__Goal__. For the entries below, copy exactly the line that contains "What shapes are adjacent to row 1, column C?" through the line that contains "Which group has", both ends included, and exclude all pictures.

::: Input material

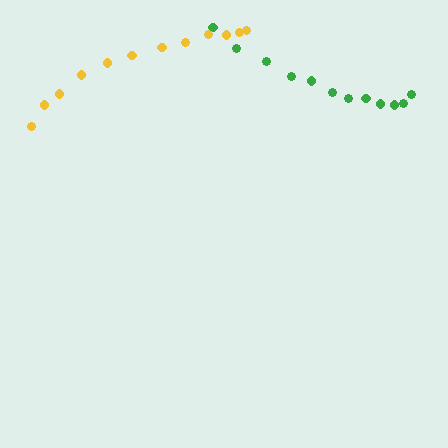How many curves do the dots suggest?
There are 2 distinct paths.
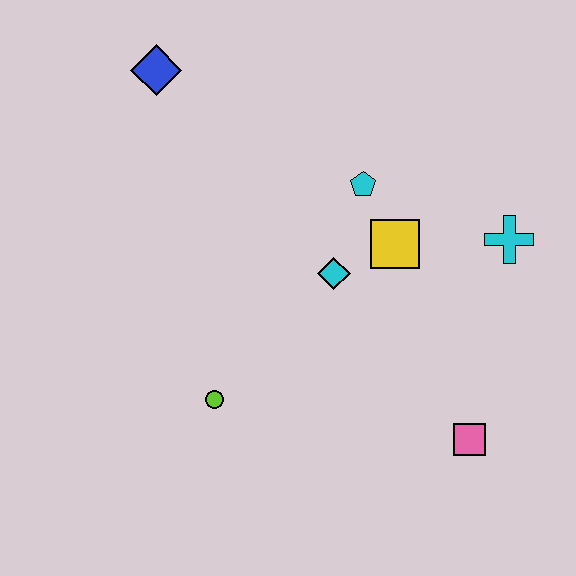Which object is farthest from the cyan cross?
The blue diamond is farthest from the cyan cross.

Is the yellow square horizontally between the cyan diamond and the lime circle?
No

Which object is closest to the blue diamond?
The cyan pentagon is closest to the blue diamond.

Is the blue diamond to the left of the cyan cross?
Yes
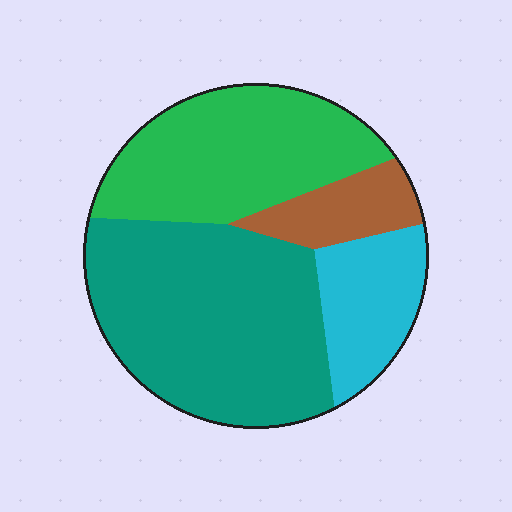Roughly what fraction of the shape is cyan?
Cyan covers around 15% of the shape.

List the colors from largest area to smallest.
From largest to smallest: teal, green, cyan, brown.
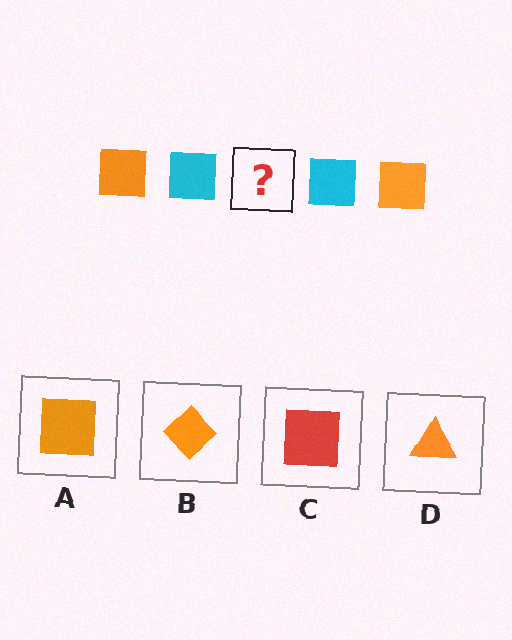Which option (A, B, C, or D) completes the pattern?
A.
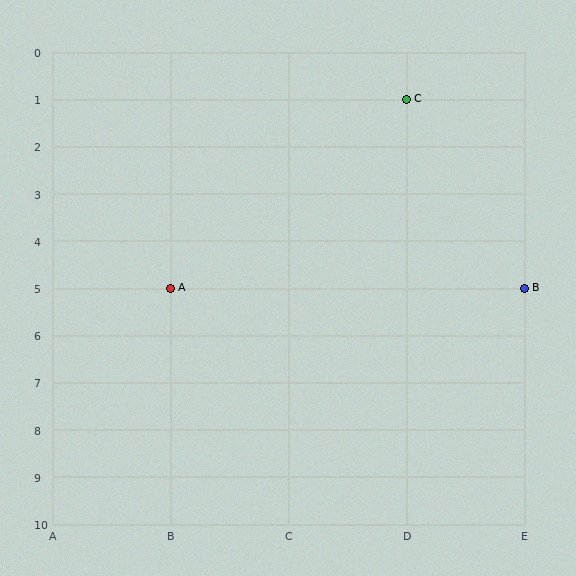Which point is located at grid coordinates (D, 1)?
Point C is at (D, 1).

::::::
::: Input material

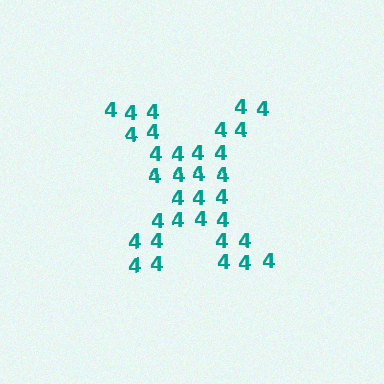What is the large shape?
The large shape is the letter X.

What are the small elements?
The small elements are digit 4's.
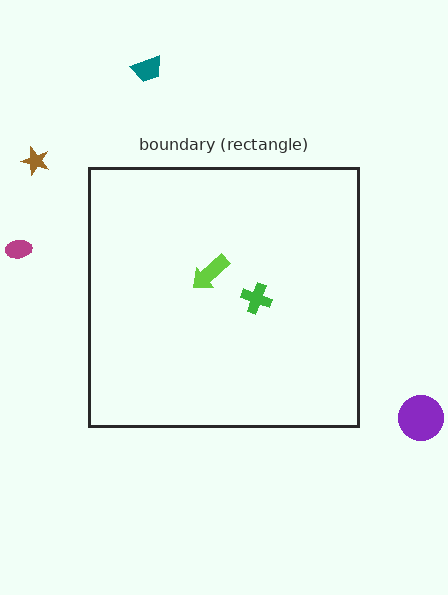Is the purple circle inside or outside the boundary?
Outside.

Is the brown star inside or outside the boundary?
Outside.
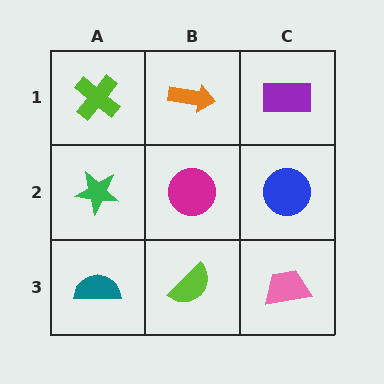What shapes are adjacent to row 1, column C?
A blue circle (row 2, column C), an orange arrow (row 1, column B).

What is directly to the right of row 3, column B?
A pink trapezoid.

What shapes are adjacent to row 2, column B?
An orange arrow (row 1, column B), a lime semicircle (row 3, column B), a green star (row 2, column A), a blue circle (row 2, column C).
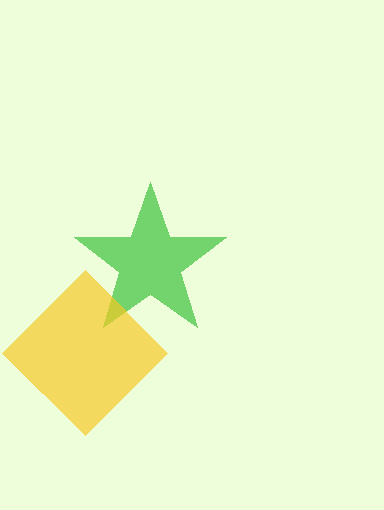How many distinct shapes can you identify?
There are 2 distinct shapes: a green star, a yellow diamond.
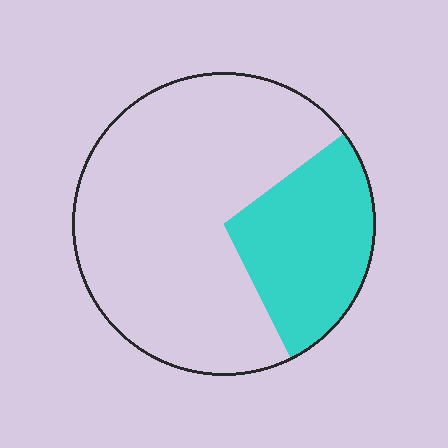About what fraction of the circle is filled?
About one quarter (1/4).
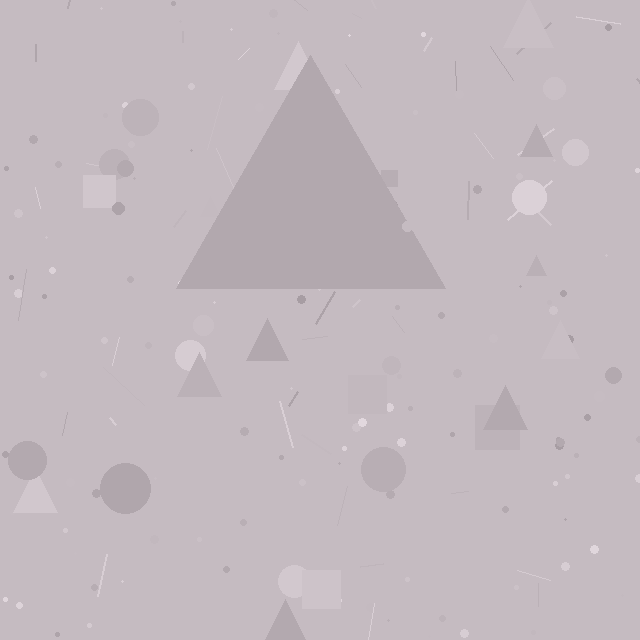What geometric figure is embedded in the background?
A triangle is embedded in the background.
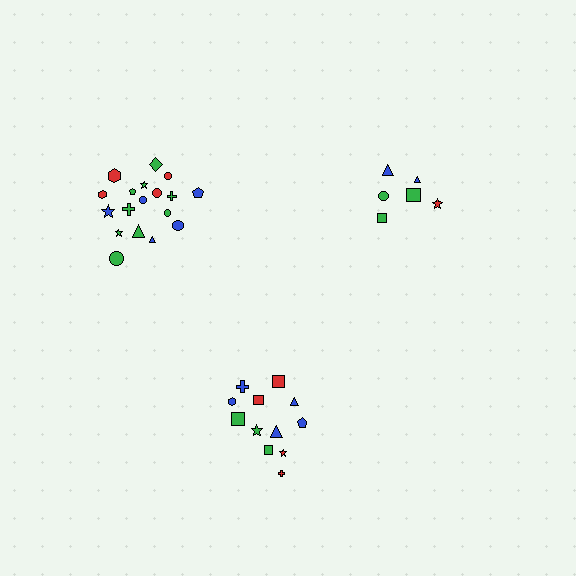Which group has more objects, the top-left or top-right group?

::::::
::: Input material

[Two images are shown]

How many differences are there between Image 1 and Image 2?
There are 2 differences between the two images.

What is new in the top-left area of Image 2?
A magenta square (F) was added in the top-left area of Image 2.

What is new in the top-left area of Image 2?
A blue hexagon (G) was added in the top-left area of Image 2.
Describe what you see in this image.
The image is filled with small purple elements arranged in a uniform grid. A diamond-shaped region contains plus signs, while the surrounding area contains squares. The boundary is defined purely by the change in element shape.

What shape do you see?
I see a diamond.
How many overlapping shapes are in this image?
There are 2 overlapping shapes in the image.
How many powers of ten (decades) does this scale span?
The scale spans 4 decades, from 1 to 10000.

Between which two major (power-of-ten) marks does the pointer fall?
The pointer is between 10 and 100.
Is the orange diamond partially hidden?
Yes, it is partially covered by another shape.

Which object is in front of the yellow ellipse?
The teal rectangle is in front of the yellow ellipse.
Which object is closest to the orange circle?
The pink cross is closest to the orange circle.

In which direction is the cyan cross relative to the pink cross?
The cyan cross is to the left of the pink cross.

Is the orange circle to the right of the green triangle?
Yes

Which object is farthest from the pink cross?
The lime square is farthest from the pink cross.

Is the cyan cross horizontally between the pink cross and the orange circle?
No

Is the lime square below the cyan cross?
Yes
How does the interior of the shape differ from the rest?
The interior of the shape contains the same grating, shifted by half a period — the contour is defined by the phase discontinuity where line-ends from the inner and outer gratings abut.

::::::

__Solution to this task__.
What shapes are adjacent to row 1, column C?
A blue circle (row 2, column C), an orange arrow (row 1, column B).

What is directly to the right of row 3, column B?
A pink trapezoid.

What shapes are adjacent to row 2, column B?
An orange arrow (row 1, column B), a lime semicircle (row 3, column B), a green star (row 2, column A), a blue circle (row 2, column C).
How many distinct shapes can you identify?
There are 2 distinct shapes: a green star, a yellow diamond.
About what fraction of the circle is filled?
About one quarter (1/4).
What geometric figure is embedded in the background?
A triangle is embedded in the background.
Which group has more objects, the top-left or top-right group?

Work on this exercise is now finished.